• [What you need to do] Type out the material below exactly.

• [Records to process]
· · · · ·
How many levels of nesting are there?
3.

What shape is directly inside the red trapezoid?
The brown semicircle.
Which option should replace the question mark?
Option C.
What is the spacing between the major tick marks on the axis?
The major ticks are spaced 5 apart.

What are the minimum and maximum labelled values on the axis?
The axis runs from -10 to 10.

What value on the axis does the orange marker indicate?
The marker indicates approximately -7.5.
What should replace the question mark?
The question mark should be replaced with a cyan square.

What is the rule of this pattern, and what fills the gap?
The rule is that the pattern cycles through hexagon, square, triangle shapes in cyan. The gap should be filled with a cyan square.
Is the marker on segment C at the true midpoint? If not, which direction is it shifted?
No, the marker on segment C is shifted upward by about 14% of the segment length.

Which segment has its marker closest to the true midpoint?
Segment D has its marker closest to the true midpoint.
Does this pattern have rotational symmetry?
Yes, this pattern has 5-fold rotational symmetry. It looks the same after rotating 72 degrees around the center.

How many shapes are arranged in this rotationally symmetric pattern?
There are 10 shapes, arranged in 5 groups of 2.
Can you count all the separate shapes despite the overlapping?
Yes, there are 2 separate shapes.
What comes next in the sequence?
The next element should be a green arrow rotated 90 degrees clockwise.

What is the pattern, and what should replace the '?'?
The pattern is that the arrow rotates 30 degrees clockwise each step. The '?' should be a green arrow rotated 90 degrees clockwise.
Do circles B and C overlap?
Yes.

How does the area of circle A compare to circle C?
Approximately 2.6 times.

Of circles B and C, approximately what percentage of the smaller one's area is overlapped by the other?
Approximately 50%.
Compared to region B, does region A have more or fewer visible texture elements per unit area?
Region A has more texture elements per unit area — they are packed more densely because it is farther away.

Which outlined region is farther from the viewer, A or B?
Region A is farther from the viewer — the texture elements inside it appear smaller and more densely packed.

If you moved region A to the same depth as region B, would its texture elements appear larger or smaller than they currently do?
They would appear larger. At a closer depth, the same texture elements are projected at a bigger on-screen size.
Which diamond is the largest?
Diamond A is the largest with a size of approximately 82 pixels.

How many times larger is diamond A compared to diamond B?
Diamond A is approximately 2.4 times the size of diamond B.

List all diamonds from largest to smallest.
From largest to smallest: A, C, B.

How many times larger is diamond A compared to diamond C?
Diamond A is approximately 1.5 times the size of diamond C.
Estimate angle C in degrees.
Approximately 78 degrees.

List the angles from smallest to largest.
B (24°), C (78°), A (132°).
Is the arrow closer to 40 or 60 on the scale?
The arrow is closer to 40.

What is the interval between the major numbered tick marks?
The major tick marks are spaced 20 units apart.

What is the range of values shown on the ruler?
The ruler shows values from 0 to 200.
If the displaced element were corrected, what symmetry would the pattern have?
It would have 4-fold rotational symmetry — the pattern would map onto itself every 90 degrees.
· · · · ·
• [Response for this exercise]
How many levels of nesting are there?
3.

What shape is directly inside the red trapezoid?
The brown semicircle.
Which option should replace the question mark?
Option C.
What is the spacing between the major tick marks on the axis?
The major ticks are spaced 5 apart.

What are the minimum and maximum labelled values on the axis?
The axis runs from -10 to 10.

What value on the axis does the orange marker indicate?
The marker indicates approximately -7.5.
What should replace the question mark?
The question mark should be replaced with a cyan square.

What is the rule of this pattern, and what fills the gap?
The rule is that the pattern cycles through hexagon, square, triangle shapes in cyan. The gap should be filled with a cyan square.
Is the marker on segment C at the true midpoint? If not, which direction is it shifted?
No, the marker on segment C is shifted upward by about 14% of the segment length.

Which segment has its marker closest to the true midpoint?
Segment D has its marker closest to the true midpoint.
Does this pattern have rotational symmetry?
Yes, this pattern has 5-fold rotational symmetry. It looks the same after rotating 72 degrees around the center.

How many shapes are arranged in this rotationally symmetric pattern?
There are 10 shapes, arranged in 5 groups of 2.
Can you count all the separate shapes despite the overlapping?
Yes, there are 2 separate shapes.
What comes next in the sequence?
The next element should be a green arrow rotated 90 degrees clockwise.

What is the pattern, and what should replace the '?'?
The pattern is that the arrow rotates 30 degrees clockwise each step. The '?' should be a green arrow rotated 90 degrees clockwise.
Do circles B and C overlap?
Yes.

How does the area of circle A compare to circle C?
Approximately 2.6 times.

Of circles B and C, approximately what percentage of the smaller one's area is overlapped by the other?
Approximately 50%.
Compared to region B, does region A have more or fewer visible texture elements per unit area?
Region A has more texture elements per unit area — they are packed more densely because it is farther away.

Which outlined region is farther from the viewer, A or B?
Region A is farther from the viewer — the texture elements inside it appear smaller and more densely packed.

If you moved region A to the same depth as region B, would its texture elements appear larger or smaller than they currently do?
They would appear larger. At a closer depth, the same texture elements are projected at a bigger on-screen size.
Which diamond is the largest?
Diamond A is the largest with a size of approximately 82 pixels.

How many times larger is diamond A compared to diamond B?
Diamond A is approximately 2.4 times the size of diamond B.

List all diamonds from largest to smallest.
From largest to smallest: A, C, B.

How many times larger is diamond A compared to diamond C?
Diamond A is approximately 1.5 times the size of diamond C.
Estimate angle C in degrees.
Approximately 78 degrees.

List the angles from smallest to largest.
B (24°), C (78°), A (132°).
Is the arrow closer to 40 or 60 on the scale?
The arrow is closer to 40.

What is the interval between the major numbered tick marks?
The major tick marks are spaced 20 units apart.

What is the range of values shown on the ruler?
The ruler shows values from 0 to 200.
If the displaced element were corrected, what symmetry would the pattern have?
It would have 4-fold rotational symmetry — the pattern would map onto itself every 90 degrees.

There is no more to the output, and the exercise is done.